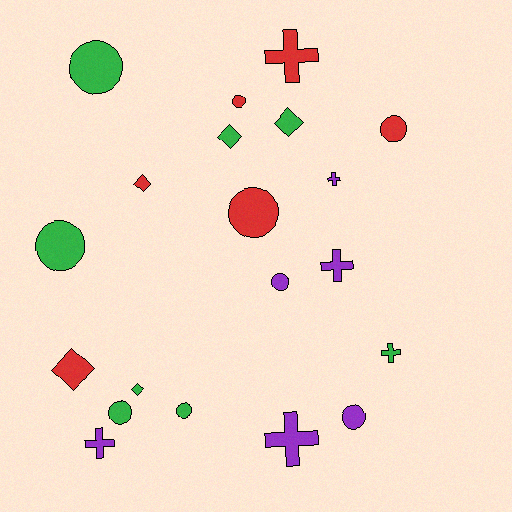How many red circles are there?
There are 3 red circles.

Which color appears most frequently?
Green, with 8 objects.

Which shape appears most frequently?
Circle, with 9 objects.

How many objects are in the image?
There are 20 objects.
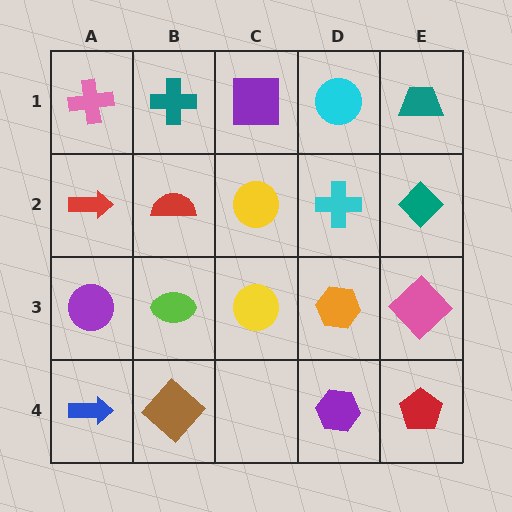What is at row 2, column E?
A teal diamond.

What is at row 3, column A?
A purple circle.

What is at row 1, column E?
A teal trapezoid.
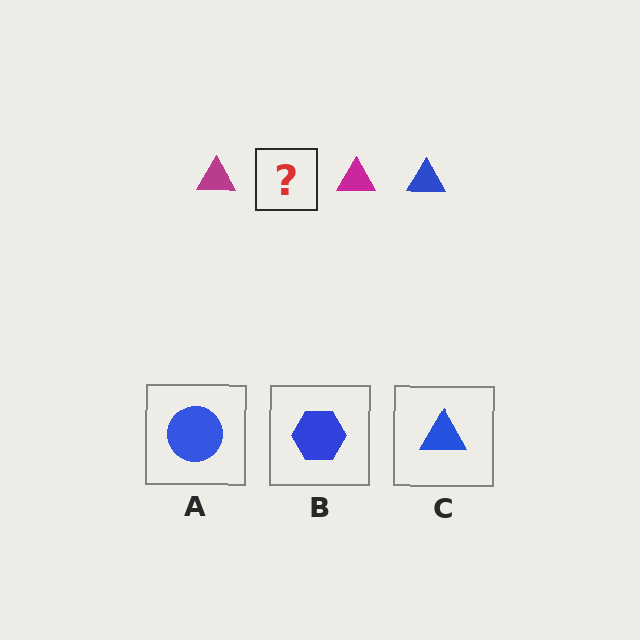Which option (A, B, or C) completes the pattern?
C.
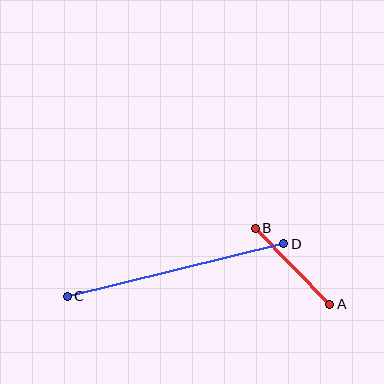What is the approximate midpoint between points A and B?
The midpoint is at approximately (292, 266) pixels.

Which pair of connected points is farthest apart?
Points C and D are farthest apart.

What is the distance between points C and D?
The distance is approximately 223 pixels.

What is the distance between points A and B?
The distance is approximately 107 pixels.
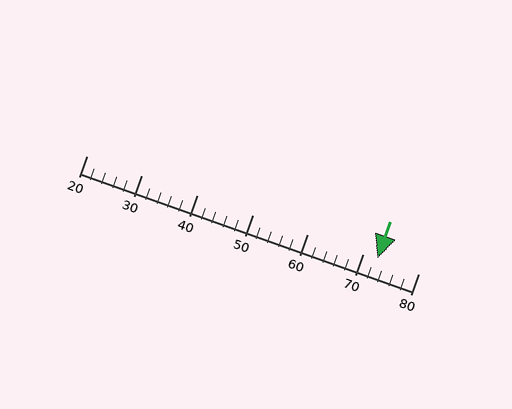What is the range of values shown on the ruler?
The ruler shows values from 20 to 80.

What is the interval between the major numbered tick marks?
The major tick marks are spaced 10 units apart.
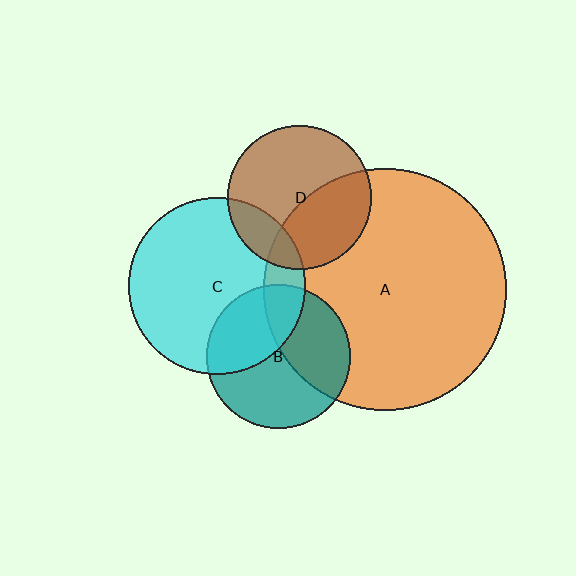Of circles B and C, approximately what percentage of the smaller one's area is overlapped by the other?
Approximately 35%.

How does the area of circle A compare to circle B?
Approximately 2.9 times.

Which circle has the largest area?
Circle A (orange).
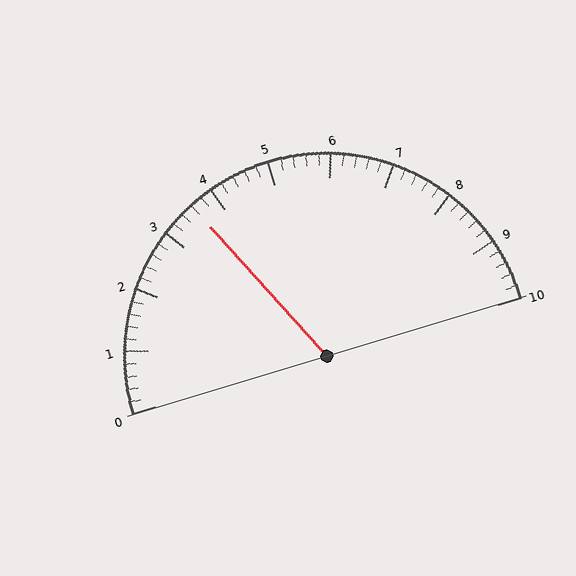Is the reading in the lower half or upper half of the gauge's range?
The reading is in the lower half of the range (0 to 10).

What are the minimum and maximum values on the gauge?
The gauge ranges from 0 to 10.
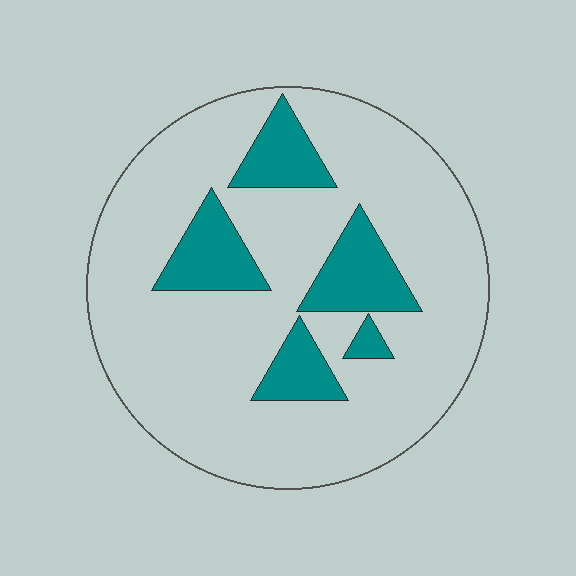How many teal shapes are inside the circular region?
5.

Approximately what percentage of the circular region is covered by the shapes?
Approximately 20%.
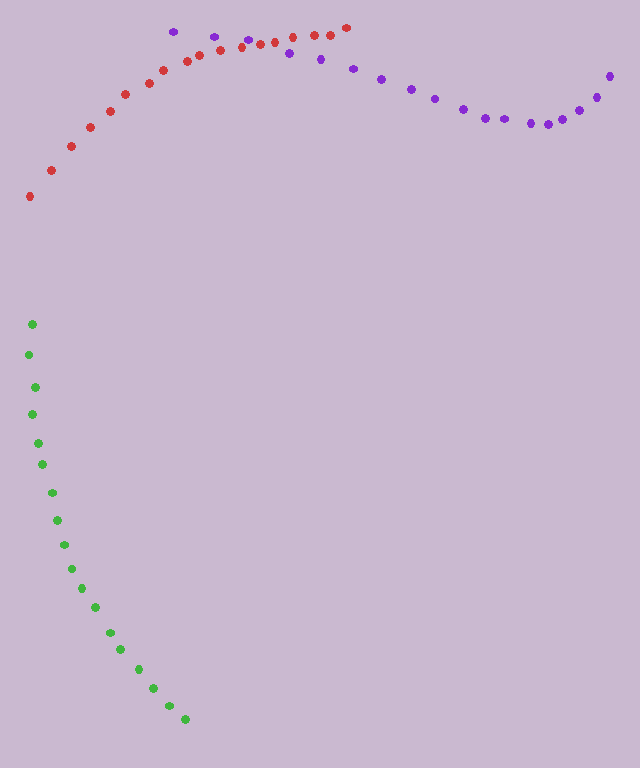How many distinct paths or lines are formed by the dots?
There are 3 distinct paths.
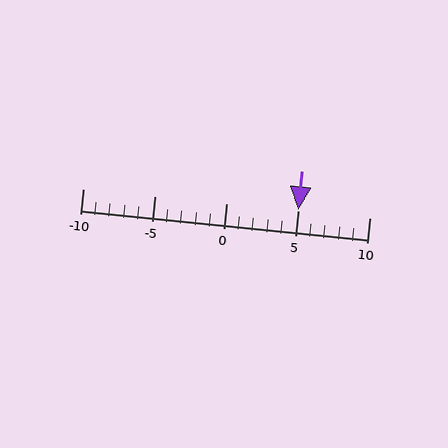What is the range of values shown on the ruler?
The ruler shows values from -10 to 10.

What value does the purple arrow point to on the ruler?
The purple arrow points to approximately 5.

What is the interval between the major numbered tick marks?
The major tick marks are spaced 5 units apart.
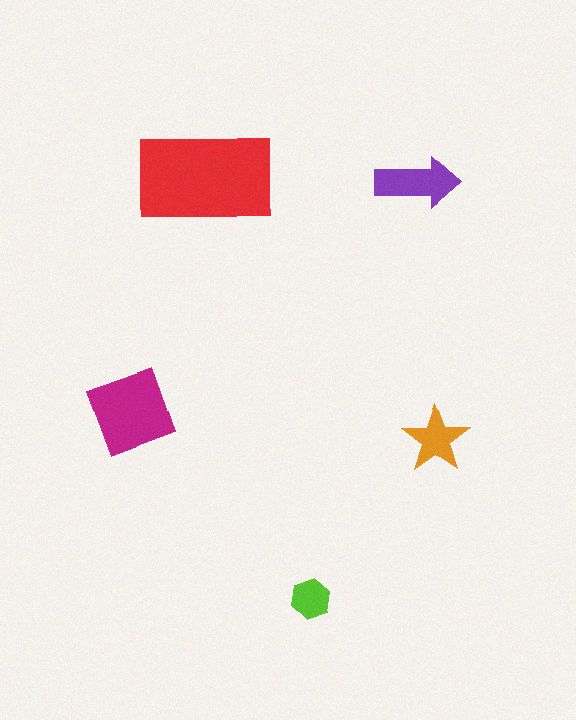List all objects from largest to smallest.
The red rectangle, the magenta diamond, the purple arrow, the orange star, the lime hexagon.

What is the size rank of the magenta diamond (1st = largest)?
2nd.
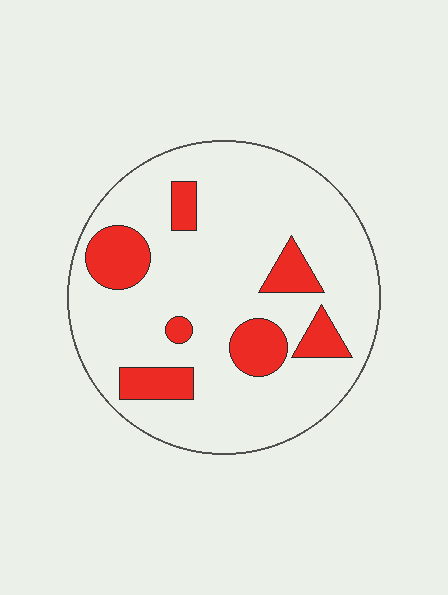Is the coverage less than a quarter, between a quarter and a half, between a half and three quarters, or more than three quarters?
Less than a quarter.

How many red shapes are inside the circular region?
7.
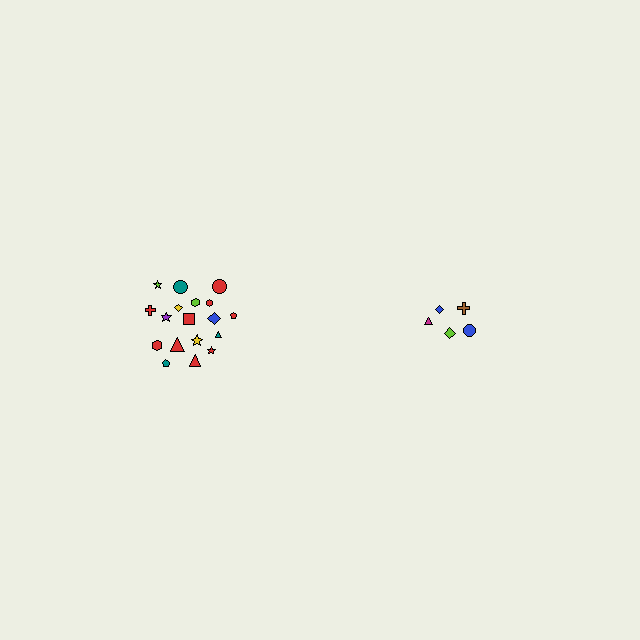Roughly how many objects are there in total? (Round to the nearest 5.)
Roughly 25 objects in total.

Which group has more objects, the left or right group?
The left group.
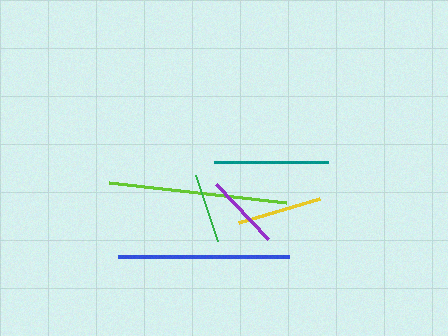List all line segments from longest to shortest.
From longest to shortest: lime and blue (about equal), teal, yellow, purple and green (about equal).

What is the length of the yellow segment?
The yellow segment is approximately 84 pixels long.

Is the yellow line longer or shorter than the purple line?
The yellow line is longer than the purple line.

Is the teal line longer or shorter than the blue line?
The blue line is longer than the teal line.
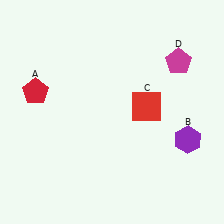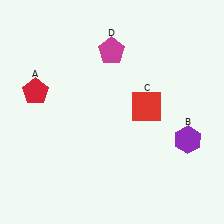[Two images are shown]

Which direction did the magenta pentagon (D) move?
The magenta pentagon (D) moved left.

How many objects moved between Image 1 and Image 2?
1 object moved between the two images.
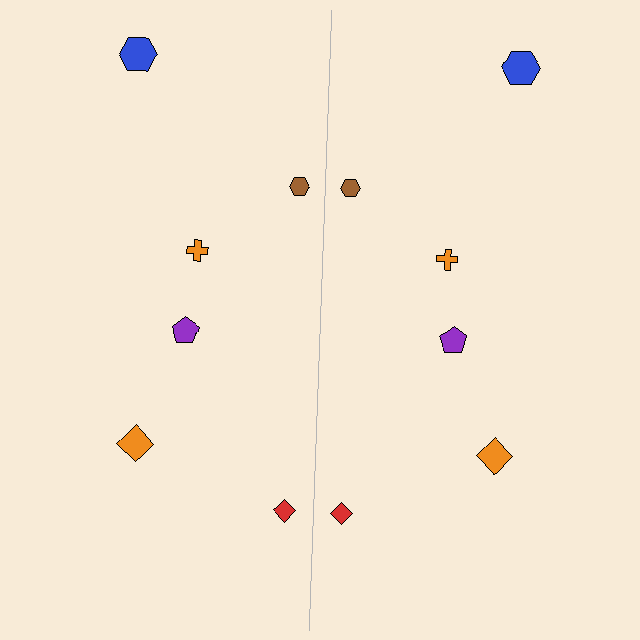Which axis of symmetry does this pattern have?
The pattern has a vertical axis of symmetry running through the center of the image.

WHAT THE TASK ASKS
Retype only the lines above from the one with "Is the yellow" through the last, both ends included, keeping every picture out of the copy.

FULL ANSWER
Is the yellow line longer or shorter than the purple line?
The yellow line is longer than the purple line.

Is the teal line longer or shorter than the blue line?
The blue line is longer than the teal line.
[Two images are shown]

Which direction did the magenta pentagon (D) move?
The magenta pentagon (D) moved left.

How many objects moved between Image 1 and Image 2?
1 object moved between the two images.
Which axis of symmetry does this pattern have?
The pattern has a vertical axis of symmetry running through the center of the image.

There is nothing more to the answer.